> Extracted data entries:

>> BEGIN

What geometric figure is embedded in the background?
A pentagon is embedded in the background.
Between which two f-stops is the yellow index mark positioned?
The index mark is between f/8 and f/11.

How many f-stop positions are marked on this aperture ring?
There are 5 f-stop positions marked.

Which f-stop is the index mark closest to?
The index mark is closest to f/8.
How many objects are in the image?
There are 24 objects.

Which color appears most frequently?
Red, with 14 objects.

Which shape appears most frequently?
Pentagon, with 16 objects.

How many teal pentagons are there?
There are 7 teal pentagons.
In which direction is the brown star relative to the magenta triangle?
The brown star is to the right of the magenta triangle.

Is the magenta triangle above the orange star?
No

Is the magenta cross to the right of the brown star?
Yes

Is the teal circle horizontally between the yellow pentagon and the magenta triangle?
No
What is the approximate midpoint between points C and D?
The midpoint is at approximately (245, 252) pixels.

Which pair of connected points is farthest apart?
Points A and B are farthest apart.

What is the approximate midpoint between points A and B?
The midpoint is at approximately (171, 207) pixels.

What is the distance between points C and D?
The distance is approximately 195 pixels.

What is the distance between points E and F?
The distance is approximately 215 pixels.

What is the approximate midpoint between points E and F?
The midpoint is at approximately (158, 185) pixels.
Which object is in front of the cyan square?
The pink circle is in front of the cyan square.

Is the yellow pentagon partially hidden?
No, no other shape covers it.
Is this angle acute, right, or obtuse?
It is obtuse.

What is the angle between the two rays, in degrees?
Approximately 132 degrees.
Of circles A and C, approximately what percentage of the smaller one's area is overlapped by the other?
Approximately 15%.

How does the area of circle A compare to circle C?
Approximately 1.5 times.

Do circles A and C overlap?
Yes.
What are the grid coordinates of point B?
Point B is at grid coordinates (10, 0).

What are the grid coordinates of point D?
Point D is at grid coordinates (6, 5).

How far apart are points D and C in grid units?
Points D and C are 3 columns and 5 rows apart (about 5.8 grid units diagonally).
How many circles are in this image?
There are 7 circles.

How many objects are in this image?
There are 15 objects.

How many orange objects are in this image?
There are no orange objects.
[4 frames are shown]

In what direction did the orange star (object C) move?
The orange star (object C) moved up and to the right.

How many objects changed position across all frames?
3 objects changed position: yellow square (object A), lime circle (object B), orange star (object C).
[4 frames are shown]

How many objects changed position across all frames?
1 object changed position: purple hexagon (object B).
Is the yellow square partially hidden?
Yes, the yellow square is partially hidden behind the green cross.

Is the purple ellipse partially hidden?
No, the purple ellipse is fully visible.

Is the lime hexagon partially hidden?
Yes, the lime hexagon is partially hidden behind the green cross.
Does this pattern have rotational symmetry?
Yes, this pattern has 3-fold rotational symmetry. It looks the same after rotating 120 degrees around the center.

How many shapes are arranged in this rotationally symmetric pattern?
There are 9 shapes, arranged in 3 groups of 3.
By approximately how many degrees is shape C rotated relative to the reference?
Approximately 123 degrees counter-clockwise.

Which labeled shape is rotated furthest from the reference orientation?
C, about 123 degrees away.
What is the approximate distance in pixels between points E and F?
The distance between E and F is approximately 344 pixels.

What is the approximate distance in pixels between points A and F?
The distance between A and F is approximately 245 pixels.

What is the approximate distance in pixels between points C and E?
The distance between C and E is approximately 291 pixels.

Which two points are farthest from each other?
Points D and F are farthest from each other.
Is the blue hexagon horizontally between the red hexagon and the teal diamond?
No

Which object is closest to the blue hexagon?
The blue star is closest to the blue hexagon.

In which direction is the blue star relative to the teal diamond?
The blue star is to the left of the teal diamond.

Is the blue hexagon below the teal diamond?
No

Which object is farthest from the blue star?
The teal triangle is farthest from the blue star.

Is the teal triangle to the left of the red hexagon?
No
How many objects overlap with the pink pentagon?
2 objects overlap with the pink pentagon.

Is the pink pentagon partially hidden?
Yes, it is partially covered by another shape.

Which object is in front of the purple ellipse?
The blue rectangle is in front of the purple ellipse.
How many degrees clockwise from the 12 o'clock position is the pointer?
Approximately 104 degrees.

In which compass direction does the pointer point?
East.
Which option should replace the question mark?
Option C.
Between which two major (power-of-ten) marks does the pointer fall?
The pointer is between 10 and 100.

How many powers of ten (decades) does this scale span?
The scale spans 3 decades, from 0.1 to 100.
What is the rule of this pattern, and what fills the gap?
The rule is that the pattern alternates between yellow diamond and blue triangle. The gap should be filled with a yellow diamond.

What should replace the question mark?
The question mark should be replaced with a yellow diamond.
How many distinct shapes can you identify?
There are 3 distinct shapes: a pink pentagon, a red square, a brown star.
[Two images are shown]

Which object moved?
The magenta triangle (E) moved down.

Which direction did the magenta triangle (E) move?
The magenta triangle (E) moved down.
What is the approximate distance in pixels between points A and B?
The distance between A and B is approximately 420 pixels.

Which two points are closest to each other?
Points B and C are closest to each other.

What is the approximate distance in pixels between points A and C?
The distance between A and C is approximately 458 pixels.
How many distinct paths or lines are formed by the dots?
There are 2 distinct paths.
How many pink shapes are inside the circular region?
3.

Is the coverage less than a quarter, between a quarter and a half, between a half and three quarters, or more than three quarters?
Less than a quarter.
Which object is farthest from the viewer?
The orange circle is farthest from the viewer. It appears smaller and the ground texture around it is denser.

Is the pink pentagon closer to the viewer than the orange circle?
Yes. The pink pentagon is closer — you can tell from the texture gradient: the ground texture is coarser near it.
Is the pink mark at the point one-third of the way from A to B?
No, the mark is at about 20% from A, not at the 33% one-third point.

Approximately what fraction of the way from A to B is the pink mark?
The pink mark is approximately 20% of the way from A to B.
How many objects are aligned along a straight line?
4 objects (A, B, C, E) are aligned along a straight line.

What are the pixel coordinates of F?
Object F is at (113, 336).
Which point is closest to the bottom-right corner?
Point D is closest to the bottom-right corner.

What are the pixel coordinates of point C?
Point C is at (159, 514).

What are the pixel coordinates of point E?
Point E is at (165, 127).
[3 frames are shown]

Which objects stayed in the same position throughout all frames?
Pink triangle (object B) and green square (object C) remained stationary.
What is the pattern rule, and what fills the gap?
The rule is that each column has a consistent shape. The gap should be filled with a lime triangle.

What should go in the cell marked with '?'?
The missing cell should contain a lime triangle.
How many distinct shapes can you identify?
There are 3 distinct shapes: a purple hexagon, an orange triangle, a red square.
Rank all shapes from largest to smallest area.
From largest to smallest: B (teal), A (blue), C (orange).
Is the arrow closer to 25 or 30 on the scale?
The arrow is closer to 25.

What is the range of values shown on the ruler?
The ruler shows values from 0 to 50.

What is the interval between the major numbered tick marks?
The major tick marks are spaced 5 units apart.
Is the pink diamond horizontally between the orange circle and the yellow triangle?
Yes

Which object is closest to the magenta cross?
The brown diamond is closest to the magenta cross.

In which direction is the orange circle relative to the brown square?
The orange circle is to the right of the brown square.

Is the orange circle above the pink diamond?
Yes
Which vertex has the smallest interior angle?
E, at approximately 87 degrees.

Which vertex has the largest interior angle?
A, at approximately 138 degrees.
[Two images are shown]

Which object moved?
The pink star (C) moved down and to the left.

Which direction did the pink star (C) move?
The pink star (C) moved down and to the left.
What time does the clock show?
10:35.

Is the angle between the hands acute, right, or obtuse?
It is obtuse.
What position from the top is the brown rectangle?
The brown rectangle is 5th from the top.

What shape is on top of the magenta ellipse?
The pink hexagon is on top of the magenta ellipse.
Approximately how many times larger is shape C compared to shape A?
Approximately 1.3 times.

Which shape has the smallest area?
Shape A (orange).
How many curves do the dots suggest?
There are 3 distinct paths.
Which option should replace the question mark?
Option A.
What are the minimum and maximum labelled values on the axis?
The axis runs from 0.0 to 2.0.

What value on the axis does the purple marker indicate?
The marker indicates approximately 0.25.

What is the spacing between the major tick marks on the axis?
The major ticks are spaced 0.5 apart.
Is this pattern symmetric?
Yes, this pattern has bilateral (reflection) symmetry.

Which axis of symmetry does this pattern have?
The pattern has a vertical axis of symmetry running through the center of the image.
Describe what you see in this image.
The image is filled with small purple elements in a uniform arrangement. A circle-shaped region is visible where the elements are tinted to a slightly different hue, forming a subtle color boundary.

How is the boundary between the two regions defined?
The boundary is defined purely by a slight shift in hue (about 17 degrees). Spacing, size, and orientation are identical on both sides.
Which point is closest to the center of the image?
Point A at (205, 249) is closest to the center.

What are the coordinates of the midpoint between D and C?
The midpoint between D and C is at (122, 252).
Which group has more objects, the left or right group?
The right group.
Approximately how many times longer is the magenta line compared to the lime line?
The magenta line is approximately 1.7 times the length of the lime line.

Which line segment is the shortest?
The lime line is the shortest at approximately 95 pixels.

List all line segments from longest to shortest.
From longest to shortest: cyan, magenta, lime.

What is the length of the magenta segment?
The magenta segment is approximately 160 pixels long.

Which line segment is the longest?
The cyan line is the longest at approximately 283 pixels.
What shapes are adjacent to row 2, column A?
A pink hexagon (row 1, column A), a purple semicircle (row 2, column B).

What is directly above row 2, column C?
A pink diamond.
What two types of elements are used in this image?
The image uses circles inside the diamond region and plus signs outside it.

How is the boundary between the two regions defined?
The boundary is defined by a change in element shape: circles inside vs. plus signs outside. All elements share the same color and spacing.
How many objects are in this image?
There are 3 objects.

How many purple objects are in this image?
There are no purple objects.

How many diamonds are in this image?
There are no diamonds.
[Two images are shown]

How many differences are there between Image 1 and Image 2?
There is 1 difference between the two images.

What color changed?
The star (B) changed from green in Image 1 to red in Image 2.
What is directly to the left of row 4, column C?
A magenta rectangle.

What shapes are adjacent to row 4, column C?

>> END

> Problem requirements: Only the lines from the one that contains "What is the length of the magenta segment?" to the end of the entries above should be given again, exactly and in full.

> Task solution:
What is the length of the magenta segment?
The magenta segment is approximately 160 pixels long.

Which line segment is the longest?
The cyan line is the longest at approximately 283 pixels.
What shapes are adjacent to row 2, column A?
A pink hexagon (row 1, column A), a purple semicircle (row 2, column B).

What is directly above row 2, column C?
A pink diamond.
What two types of elements are used in this image?
The image uses circles inside the diamond region and plus signs outside it.

How is the boundary between the two regions defined?
The boundary is defined by a change in element shape: circles inside vs. plus signs outside. All elements share the same color and spacing.
How many objects are in this image?
There are 3 objects.

How many purple objects are in this image?
There are no purple objects.

How many diamonds are in this image?
There are no diamonds.
[Two images are shown]

How many differences are there between Image 1 and Image 2?
There is 1 difference between the two images.

What color changed?
The star (B) changed from green in Image 1 to red in Image 2.
What is directly to the left of row 4, column C?
A magenta rectangle.

What shapes are adjacent to row 4, column C?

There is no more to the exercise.